** Requirements **
Everything from the line containing "Which direction did the brown" down to the last line of the entries below must be transcribed exactly, and nothing else.
--- Start Dataset records ---
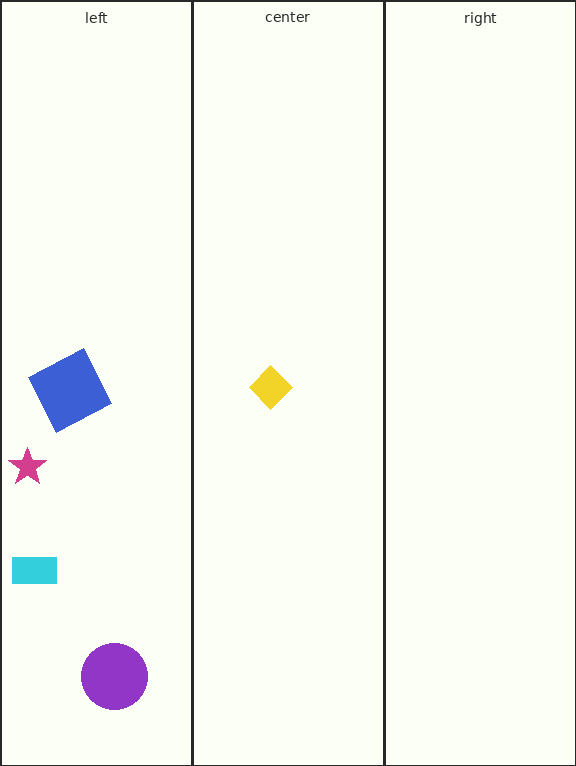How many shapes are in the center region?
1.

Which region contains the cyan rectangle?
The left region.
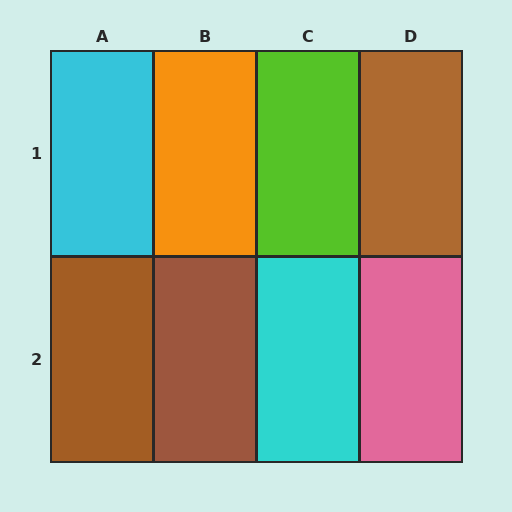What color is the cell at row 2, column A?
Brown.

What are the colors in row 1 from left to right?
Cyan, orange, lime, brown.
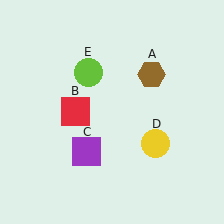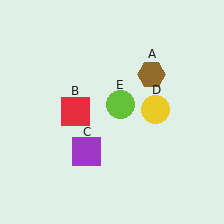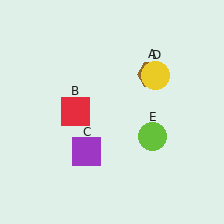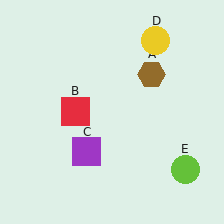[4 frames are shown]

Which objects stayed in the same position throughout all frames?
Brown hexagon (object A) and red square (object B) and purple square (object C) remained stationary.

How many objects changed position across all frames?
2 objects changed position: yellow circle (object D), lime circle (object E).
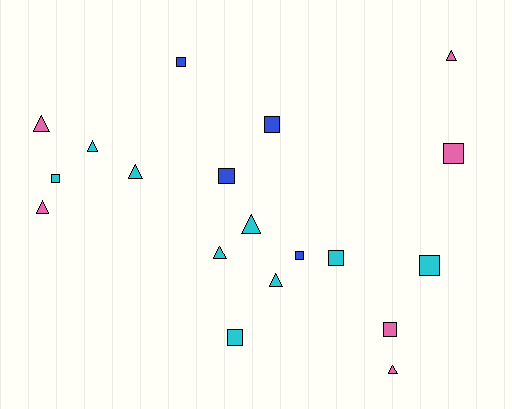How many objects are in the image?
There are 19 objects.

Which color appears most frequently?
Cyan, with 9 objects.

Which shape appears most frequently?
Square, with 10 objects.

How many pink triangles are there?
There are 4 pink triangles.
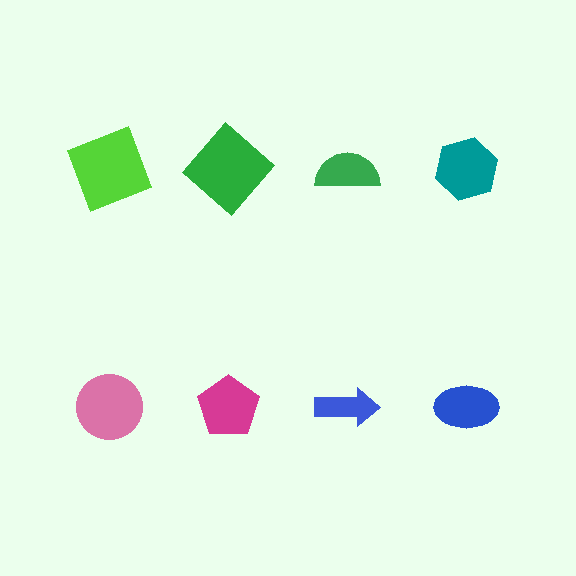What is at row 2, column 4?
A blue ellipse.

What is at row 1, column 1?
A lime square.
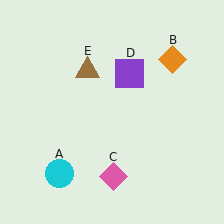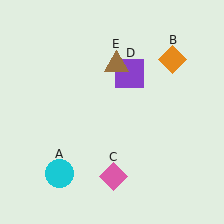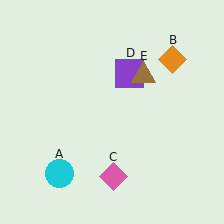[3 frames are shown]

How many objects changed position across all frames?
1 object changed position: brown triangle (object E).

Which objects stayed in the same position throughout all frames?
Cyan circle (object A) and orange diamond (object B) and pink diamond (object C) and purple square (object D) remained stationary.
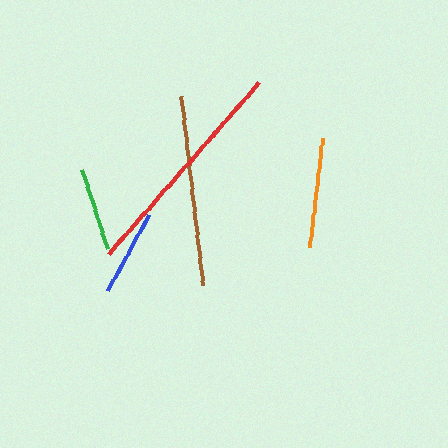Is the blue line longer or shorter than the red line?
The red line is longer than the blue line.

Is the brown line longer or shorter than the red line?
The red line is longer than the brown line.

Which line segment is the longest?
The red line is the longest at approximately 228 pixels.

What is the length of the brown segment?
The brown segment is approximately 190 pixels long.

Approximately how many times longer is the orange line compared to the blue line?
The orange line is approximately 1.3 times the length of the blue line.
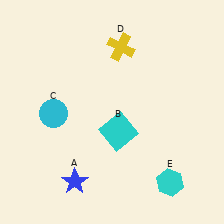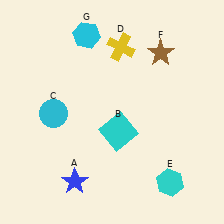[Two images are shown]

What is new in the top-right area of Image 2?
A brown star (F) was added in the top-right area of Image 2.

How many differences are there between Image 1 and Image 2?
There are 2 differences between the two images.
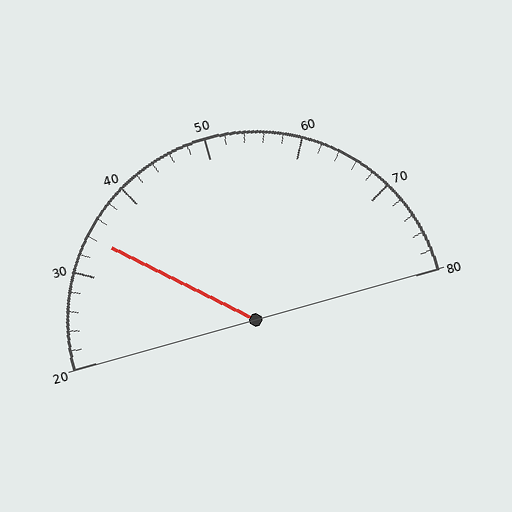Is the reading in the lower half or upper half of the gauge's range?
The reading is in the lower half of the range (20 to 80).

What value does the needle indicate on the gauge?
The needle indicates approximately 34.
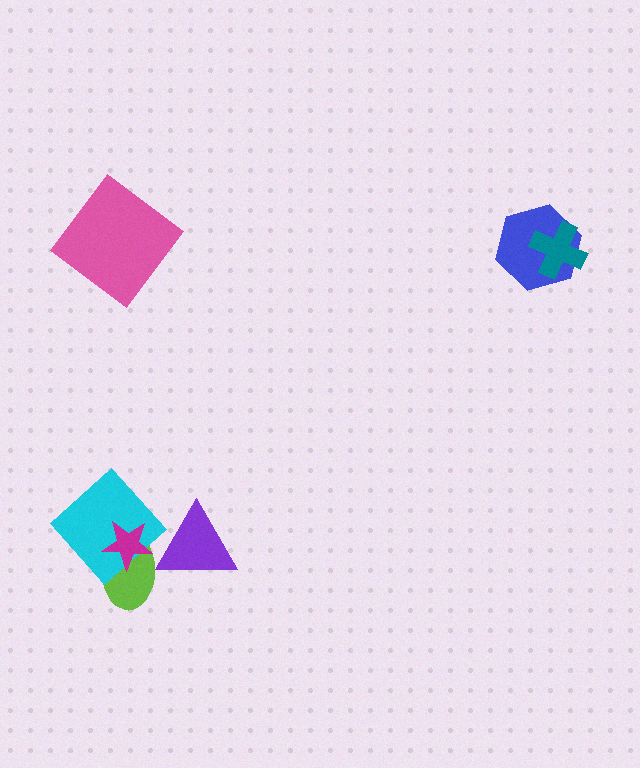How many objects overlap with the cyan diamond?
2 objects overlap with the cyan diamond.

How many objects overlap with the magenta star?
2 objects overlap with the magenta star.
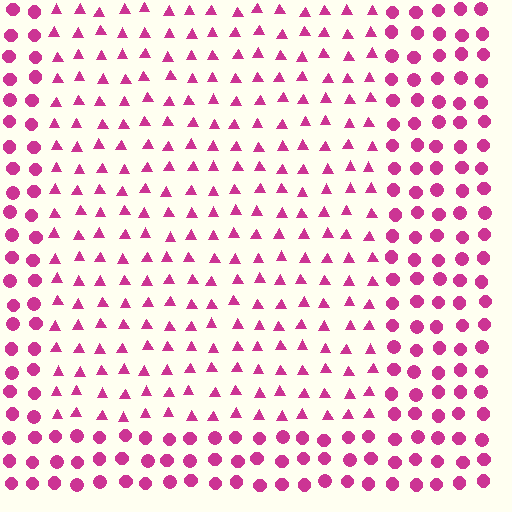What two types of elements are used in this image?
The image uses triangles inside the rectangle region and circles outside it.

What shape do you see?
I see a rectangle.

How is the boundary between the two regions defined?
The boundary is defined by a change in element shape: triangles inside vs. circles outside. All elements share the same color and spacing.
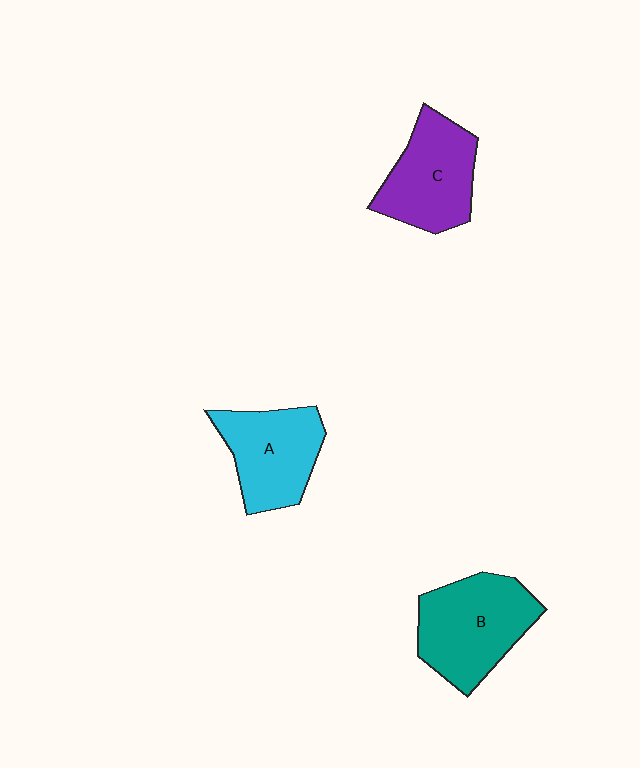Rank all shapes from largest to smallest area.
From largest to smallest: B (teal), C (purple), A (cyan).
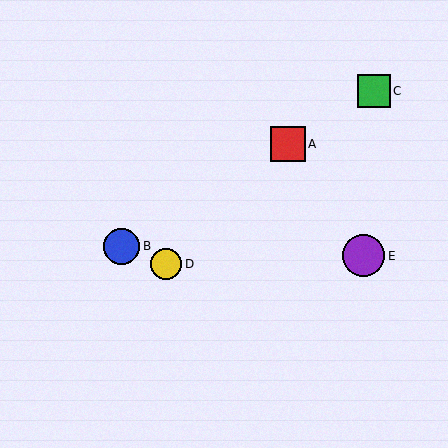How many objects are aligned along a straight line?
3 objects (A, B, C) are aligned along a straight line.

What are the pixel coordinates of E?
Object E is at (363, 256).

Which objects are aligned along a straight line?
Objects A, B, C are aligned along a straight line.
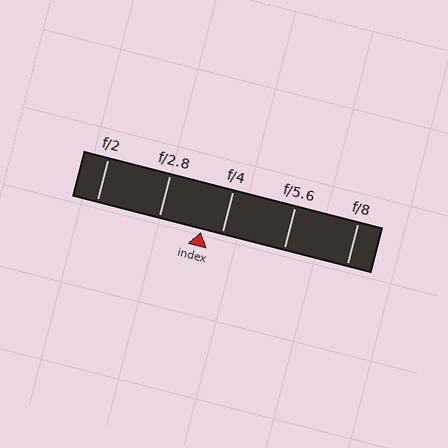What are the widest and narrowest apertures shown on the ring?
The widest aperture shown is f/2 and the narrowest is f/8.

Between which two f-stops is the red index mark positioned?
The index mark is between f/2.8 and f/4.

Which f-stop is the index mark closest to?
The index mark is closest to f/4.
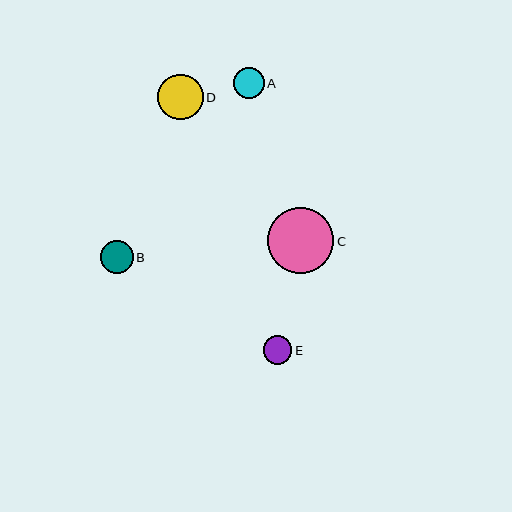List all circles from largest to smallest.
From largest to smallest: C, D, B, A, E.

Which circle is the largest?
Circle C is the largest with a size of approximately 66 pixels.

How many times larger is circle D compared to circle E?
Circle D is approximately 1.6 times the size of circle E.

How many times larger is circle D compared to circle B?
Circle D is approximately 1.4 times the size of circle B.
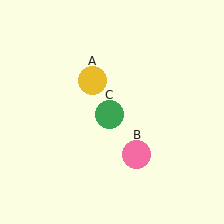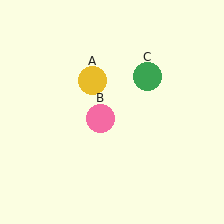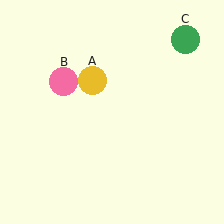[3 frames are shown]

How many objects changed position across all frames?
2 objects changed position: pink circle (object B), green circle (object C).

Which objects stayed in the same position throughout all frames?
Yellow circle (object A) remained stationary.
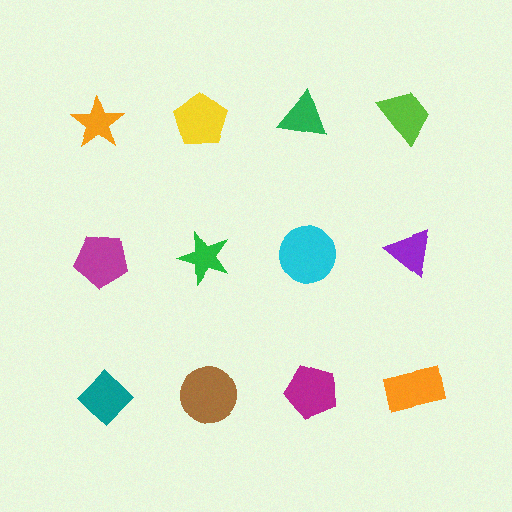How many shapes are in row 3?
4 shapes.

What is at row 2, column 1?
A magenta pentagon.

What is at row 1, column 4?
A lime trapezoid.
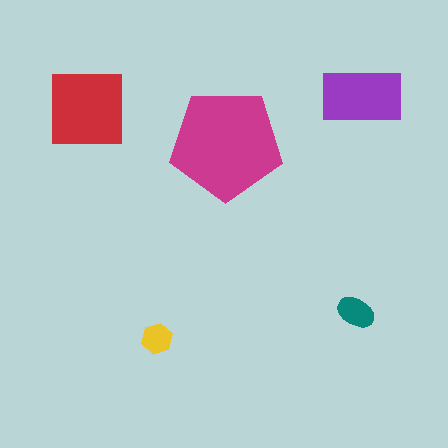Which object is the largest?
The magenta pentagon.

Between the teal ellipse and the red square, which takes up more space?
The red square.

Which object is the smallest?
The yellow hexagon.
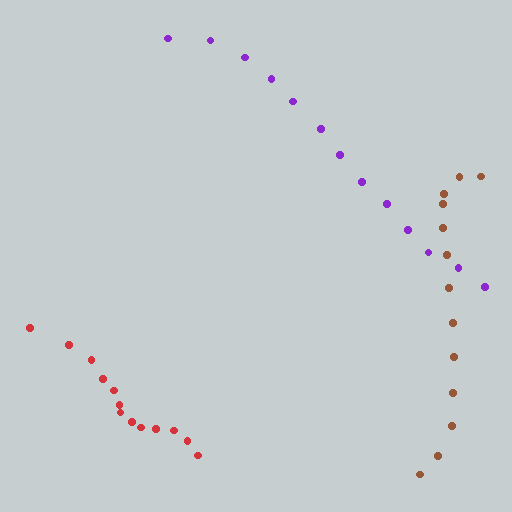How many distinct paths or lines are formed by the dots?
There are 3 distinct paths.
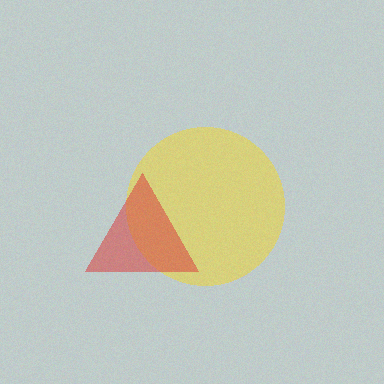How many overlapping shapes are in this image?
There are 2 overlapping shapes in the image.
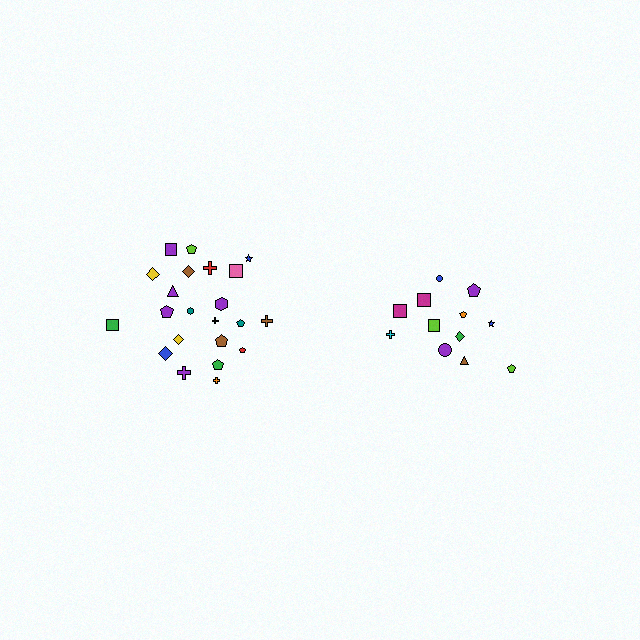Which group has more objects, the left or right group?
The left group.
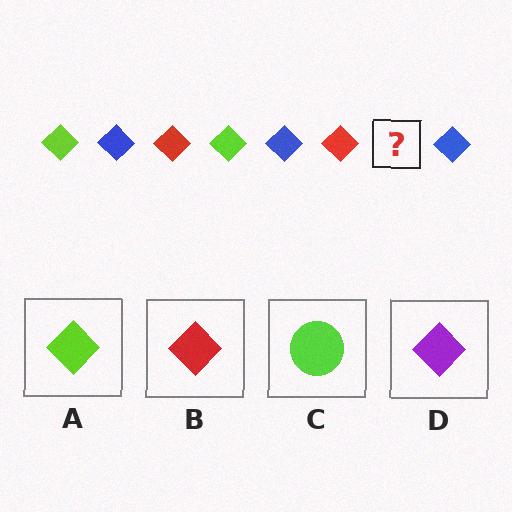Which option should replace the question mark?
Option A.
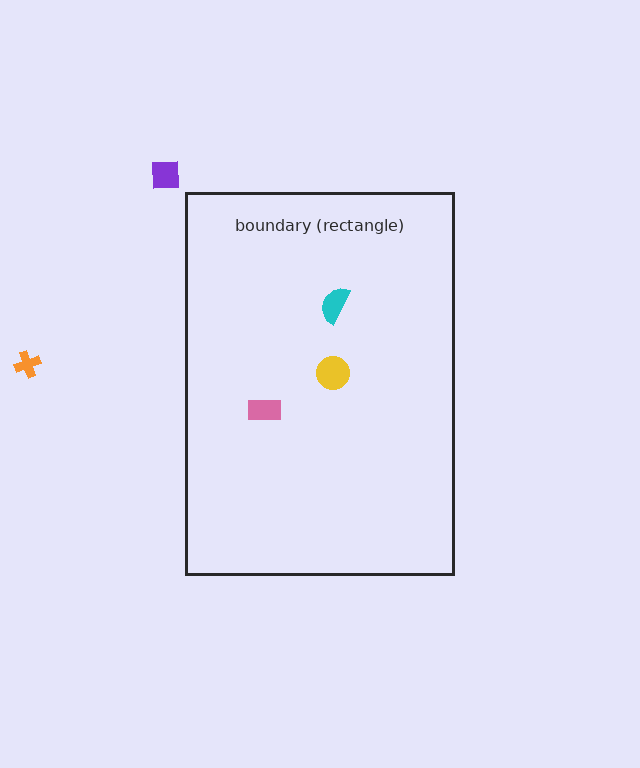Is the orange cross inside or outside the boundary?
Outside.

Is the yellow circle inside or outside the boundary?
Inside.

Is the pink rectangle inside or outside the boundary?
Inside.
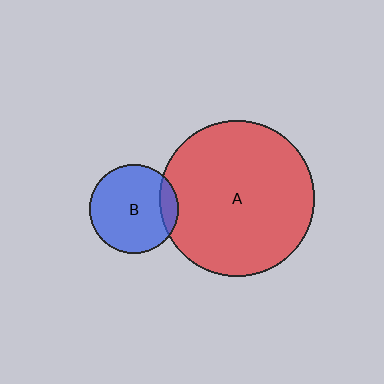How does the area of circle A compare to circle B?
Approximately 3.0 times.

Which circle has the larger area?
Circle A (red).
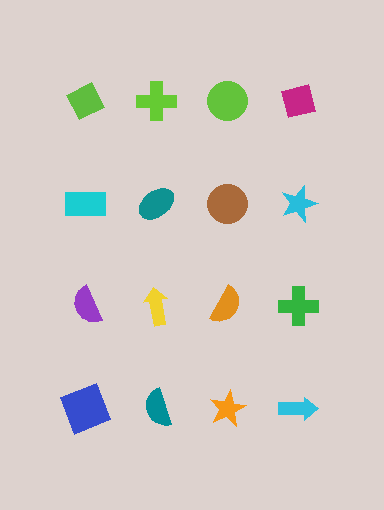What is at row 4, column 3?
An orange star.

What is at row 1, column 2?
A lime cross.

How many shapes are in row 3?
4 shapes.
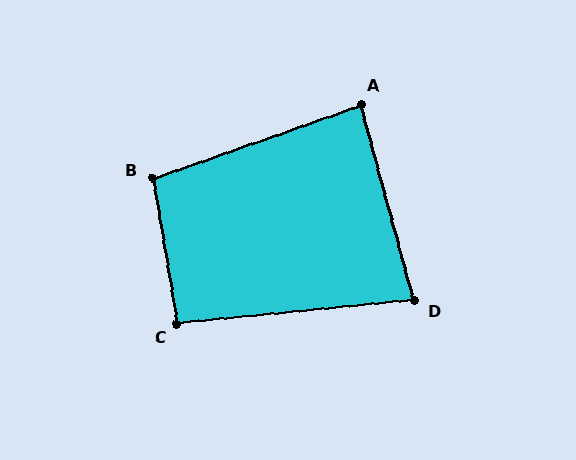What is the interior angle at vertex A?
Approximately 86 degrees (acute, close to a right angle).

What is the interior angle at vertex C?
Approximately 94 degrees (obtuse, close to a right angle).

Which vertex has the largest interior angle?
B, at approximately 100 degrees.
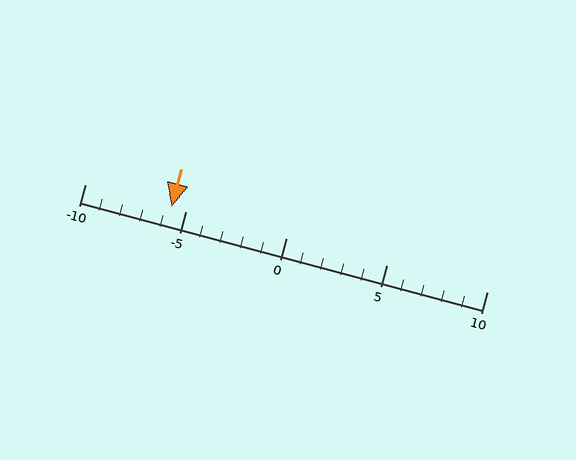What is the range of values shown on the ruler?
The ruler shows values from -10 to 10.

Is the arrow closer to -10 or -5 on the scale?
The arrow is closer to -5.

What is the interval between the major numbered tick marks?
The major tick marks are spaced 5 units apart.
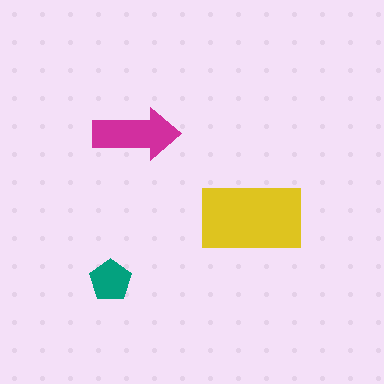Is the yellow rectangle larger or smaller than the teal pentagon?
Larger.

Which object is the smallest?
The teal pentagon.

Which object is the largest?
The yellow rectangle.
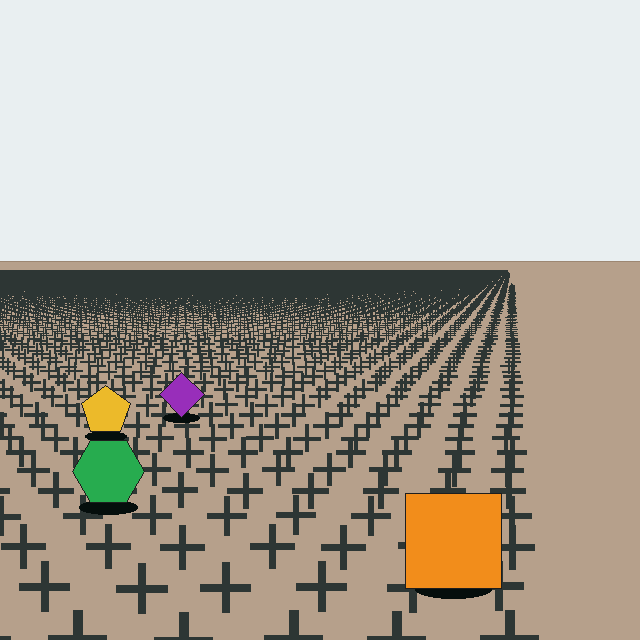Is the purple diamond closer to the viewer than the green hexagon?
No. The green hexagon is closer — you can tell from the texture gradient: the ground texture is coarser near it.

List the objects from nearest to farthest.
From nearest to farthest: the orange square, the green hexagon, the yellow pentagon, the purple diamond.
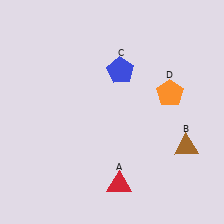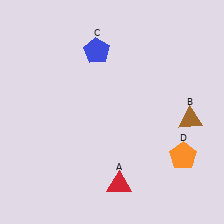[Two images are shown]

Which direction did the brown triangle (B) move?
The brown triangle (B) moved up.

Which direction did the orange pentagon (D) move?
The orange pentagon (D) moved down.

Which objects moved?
--- End Dataset records ---
** Task solution **
Which direction did the brown triangle (B) move?
The brown triangle (B) moved up.

Which direction did the orange pentagon (D) move?
The orange pentagon (D) moved down.

Which objects moved?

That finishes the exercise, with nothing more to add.